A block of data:
____________________
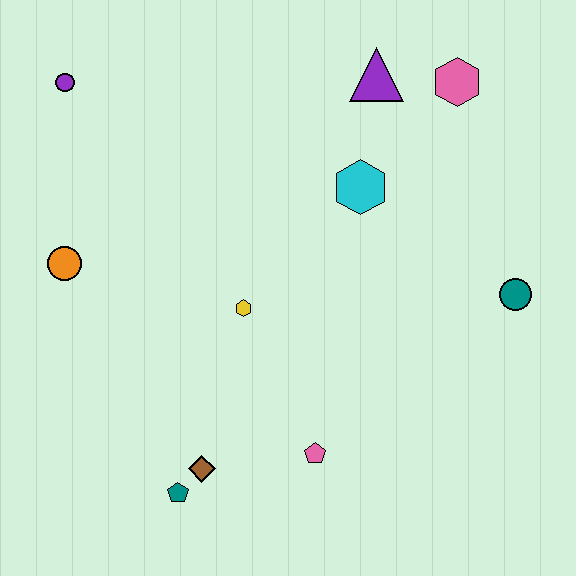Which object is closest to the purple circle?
The orange circle is closest to the purple circle.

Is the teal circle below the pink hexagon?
Yes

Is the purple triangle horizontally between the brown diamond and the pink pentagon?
No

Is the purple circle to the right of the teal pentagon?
No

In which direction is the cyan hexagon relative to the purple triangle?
The cyan hexagon is below the purple triangle.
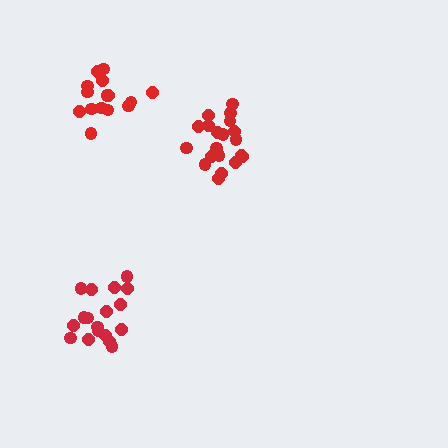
____________________
EXERCISE OBJECTIVE: The lines to repeat start at the one holding "Is the purple circle" and run through the last line of the records above; write them out exactly, both ends included, but not the pictures.

OUTPUT FOR THIS TASK:
Is the purple circle to the right of the teal pentagon?
No

In which direction is the cyan hexagon relative to the purple triangle?
The cyan hexagon is below the purple triangle.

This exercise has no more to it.